**Work required:** Reproduce the records below in full and without edits, omitting images.

**Material provided:**

'''

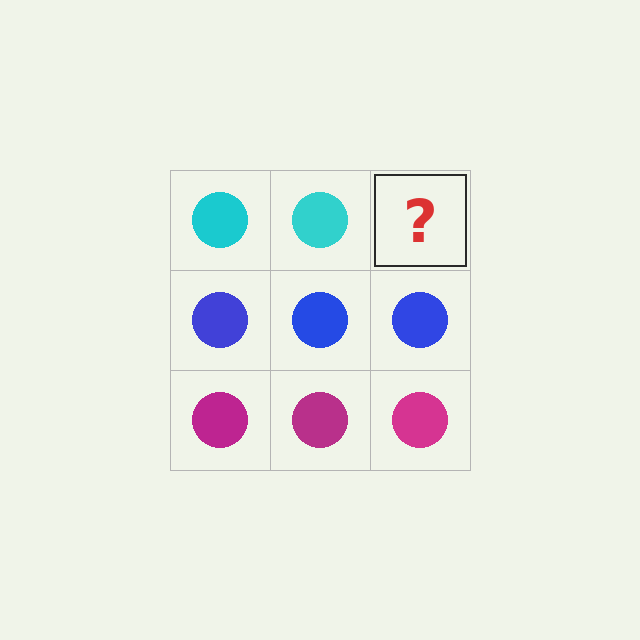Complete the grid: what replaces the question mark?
The question mark should be replaced with a cyan circle.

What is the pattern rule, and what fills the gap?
The rule is that each row has a consistent color. The gap should be filled with a cyan circle.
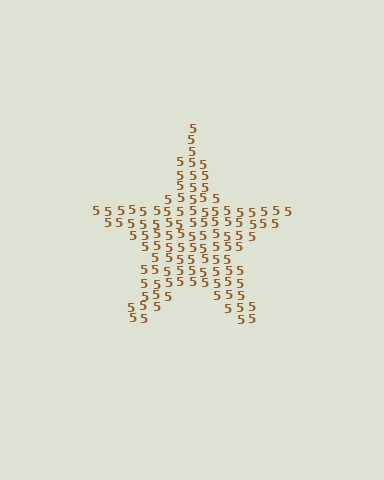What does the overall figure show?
The overall figure shows a star.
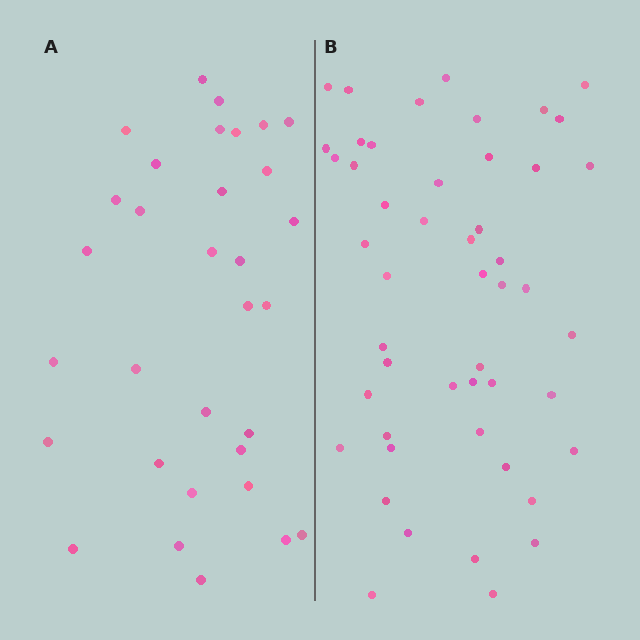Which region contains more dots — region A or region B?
Region B (the right region) has more dots.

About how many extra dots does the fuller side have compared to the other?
Region B has approximately 15 more dots than region A.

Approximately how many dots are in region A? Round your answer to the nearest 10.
About 30 dots. (The exact count is 32, which rounds to 30.)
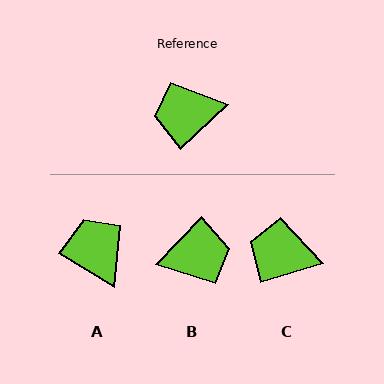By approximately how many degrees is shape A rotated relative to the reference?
Approximately 75 degrees clockwise.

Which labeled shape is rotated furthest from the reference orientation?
B, about 177 degrees away.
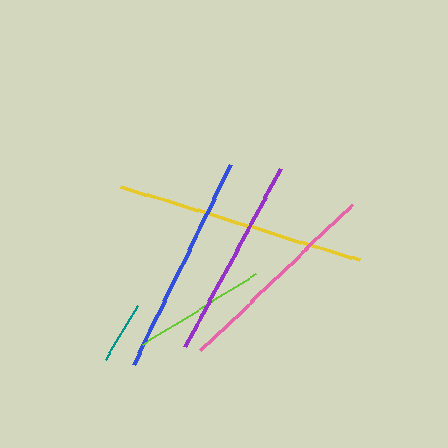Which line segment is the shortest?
The teal line is the shortest at approximately 63 pixels.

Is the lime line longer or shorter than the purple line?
The purple line is longer than the lime line.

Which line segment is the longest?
The yellow line is the longest at approximately 249 pixels.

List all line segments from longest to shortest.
From longest to shortest: yellow, blue, pink and purple (about equal), lime, teal.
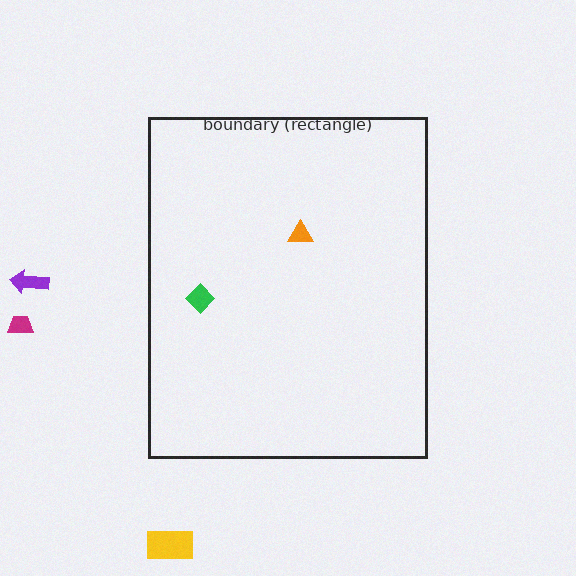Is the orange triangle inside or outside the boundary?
Inside.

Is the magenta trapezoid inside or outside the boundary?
Outside.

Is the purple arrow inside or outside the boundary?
Outside.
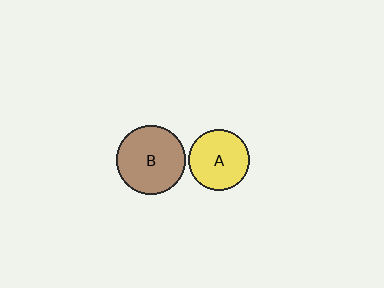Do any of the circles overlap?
No, none of the circles overlap.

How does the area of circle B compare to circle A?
Approximately 1.3 times.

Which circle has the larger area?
Circle B (brown).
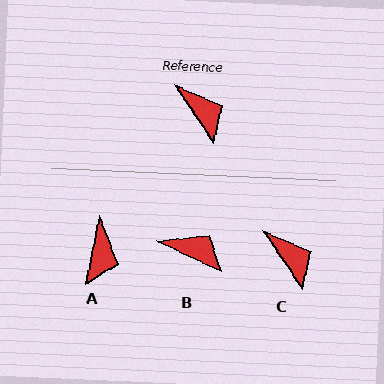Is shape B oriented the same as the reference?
No, it is off by about 30 degrees.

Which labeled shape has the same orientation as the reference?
C.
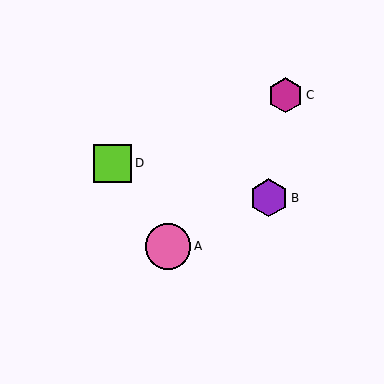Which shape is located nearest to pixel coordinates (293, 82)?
The magenta hexagon (labeled C) at (286, 95) is nearest to that location.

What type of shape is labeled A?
Shape A is a pink circle.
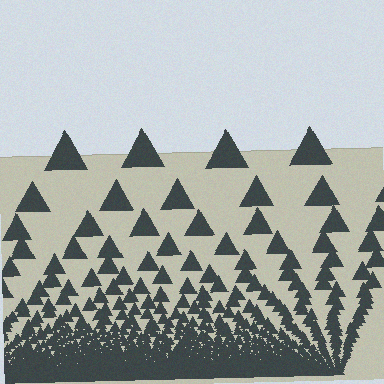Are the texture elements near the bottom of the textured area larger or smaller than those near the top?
Smaller. The gradient is inverted — elements near the bottom are smaller and denser.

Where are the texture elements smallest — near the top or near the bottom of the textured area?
Near the bottom.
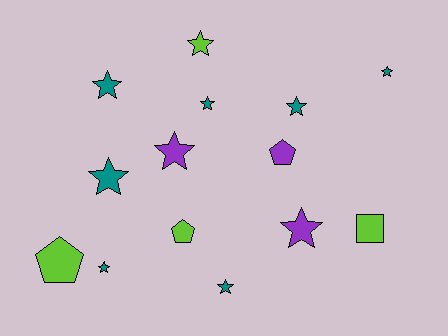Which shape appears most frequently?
Star, with 10 objects.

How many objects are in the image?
There are 14 objects.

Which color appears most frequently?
Teal, with 7 objects.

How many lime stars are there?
There is 1 lime star.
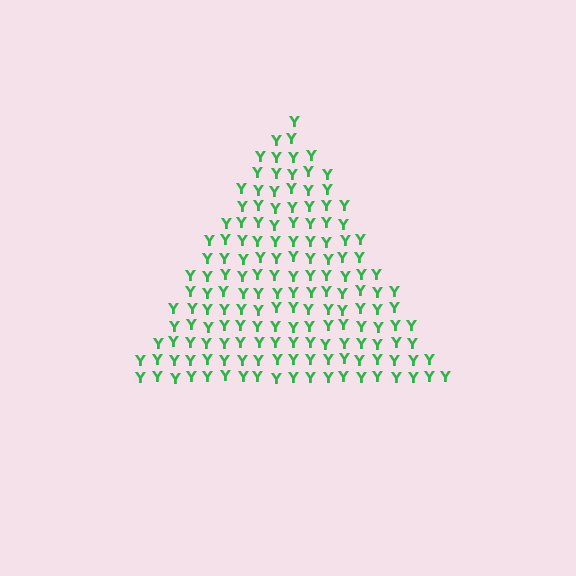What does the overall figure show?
The overall figure shows a triangle.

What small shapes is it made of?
It is made of small letter Y's.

'''

**Task response:**
Complete the grid: what replaces the question mark?
The question mark should be replaced with a cyan circle.

What is the pattern rule, and what fills the gap?
The rule is that each row has a consistent color. The gap should be filled with a cyan circle.
What does the overall figure show?
The overall figure shows a star.
Which region contains more dots — region A or region B?
Region B (the right region) has more dots.

About how many extra dots does the fuller side have compared to the other?
Region B has approximately 15 more dots than region A.

Approximately how many dots are in region A? Round your answer to the nearest 10.
About 30 dots. (The exact count is 32, which rounds to 30.)
By approximately how many degrees is shape A rotated relative to the reference?
Approximately 75 degrees clockwise.

Which labeled shape is rotated furthest from the reference orientation?
B, about 177 degrees away.
Which line segment is the shortest?
The teal line is the shortest at approximately 63 pixels.

Is the lime line longer or shorter than the purple line?
The purple line is longer than the lime line.

Which line segment is the longest?
The yellow line is the longest at approximately 249 pixels.

List all line segments from longest to shortest.
From longest to shortest: yellow, blue, pink and purple (about equal), lime, teal.
Is the orange triangle inside or outside the boundary?
Inside.

Is the magenta trapezoid inside or outside the boundary?
Outside.

Is the purple arrow inside or outside the boundary?
Outside.
Do any of the circles overlap?
No, none of the circles overlap.

How does the area of circle B compare to circle A?
Approximately 1.3 times.

Which circle has the larger area?
Circle B (brown).
Is shape B oriented the same as the reference?
No, it is off by about 30 degrees.

Which labeled shape has the same orientation as the reference?
C.
Which shape is located nearest to pixel coordinates (293, 82)?
The magenta hexagon (labeled C) at (286, 95) is nearest to that location.

What type of shape is labeled A?
Shape A is a pink circle.
Are the texture elements near the bottom of the textured area larger or smaller than those near the top?
Smaller. The gradient is inverted — elements near the bottom are smaller and denser.

Where are the texture elements smallest — near the top or near the bottom of the textured area?
Near the bottom.
Which shape appears most frequently?
Star, with 10 objects.

How many objects are in the image?
There are 14 objects.

Which color appears most frequently?
Teal, with 7 objects.

How many lime stars are there?
There is 1 lime star.
What does the overall figure show?
The overall figure shows a triangle.

What small shapes is it made of?
It is made of small letter Y's.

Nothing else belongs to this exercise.